**What to do:**
Each line of the material must be returned exactly.

**Rows from a shape dataset:**
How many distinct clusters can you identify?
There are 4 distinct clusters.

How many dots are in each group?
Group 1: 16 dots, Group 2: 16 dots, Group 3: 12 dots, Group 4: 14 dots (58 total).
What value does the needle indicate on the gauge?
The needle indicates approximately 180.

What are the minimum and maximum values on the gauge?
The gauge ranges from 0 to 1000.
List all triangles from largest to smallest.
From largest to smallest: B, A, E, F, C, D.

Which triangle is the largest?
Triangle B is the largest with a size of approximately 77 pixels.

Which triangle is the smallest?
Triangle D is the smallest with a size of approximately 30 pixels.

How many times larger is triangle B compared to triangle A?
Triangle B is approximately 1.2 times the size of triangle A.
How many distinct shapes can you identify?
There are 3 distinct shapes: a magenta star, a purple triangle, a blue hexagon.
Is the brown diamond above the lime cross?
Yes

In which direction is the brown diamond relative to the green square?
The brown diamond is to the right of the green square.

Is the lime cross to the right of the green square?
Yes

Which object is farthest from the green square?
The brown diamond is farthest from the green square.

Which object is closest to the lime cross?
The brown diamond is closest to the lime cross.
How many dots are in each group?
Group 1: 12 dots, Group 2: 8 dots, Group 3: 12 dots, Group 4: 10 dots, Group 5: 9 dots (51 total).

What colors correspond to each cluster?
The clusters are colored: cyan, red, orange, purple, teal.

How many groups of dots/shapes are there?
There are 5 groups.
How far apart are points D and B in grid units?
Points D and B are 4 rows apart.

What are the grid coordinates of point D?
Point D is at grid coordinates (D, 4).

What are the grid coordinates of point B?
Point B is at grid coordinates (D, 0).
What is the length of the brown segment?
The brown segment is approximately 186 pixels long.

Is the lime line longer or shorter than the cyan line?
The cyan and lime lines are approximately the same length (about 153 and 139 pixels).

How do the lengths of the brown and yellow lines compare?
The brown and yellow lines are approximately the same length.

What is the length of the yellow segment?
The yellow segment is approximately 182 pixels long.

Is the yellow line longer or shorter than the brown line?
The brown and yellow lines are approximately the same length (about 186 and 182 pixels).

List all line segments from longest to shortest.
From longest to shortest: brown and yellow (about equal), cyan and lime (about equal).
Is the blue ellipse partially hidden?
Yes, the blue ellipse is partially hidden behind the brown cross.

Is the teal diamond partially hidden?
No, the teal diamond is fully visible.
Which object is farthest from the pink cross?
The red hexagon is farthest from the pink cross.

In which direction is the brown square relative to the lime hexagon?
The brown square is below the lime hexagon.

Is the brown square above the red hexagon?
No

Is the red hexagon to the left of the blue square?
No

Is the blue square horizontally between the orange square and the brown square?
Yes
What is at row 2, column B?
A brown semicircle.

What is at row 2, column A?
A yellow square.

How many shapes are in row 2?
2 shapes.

**Result for this task:**
How many distinct clusters can you identify?
There are 4 distinct clusters.

How many dots are in each group?
Group 1: 16 dots, Group 2: 16 dots, Group 3: 12 dots, Group 4: 14 dots (58 total).
What value does the needle indicate on the gauge?
The needle indicates approximately 180.

What are the minimum and maximum values on the gauge?
The gauge ranges from 0 to 1000.
List all triangles from largest to smallest.
From largest to smallest: B, A, E, F, C, D.

Which triangle is the largest?
Triangle B is the largest with a size of approximately 77 pixels.

Which triangle is the smallest?
Triangle D is the smallest with a size of approximately 30 pixels.

How many times larger is triangle B compared to triangle A?
Triangle B is approximately 1.2 times the size of triangle A.
How many distinct shapes can you identify?
There are 3 distinct shapes: a magenta star, a purple triangle, a blue hexagon.
Is the brown diamond above the lime cross?
Yes

In which direction is the brown diamond relative to the green square?
The brown diamond is to the right of the green square.

Is the lime cross to the right of the green square?
Yes

Which object is farthest from the green square?
The brown diamond is farthest from the green square.

Which object is closest to the lime cross?
The brown diamond is closest to the lime cross.
How many dots are in each group?
Group 1: 12 dots, Group 2: 8 dots, Group 3: 12 dots, Group 4: 10 dots, Group 5: 9 dots (51 total).

What colors correspond to each cluster?
The clusters are colored: cyan, red, orange, purple, teal.

How many groups of dots/shapes are there?
There are 5 groups.
How far apart are points D and B in grid units?
Points D and B are 4 rows apart.

What are the grid coordinates of point D?
Point D is at grid coordinates (D, 4).

What are the grid coordinates of point B?
Point B is at grid coordinates (D, 0).
What is the length of the brown segment?
The brown segment is approximately 186 pixels long.

Is the lime line longer or shorter than the cyan line?
The cyan and lime lines are approximately the same length (about 153 and 139 pixels).

How do the lengths of the brown and yellow lines compare?
The brown and yellow lines are approximately the same length.

What is the length of the yellow segment?
The yellow segment is approximately 182 pixels long.

Is the yellow line longer or shorter than the brown line?
The brown and yellow lines are approximately the same length (about 186 and 182 pixels).

List all line segments from longest to shortest.
From longest to shortest: brown and yellow (about equal), cyan and lime (about equal).
Is the blue ellipse partially hidden?
Yes, the blue ellipse is partially hidden behind the brown cross.

Is the teal diamond partially hidden?
No, the teal diamond is fully visible.
Which object is farthest from the pink cross?
The red hexagon is farthest from the pink cross.

In which direction is the brown square relative to the lime hexagon?
The brown square is below the lime hexagon.

Is the brown square above the red hexagon?
No

Is the red hexagon to the left of the blue square?
No

Is the blue square horizontally between the orange square and the brown square?
Yes
What is at row 2, column B?
A brown semicircle.

What is at row 2, column A?
A yellow square.

How many shapes are in row 2?
2 shapes.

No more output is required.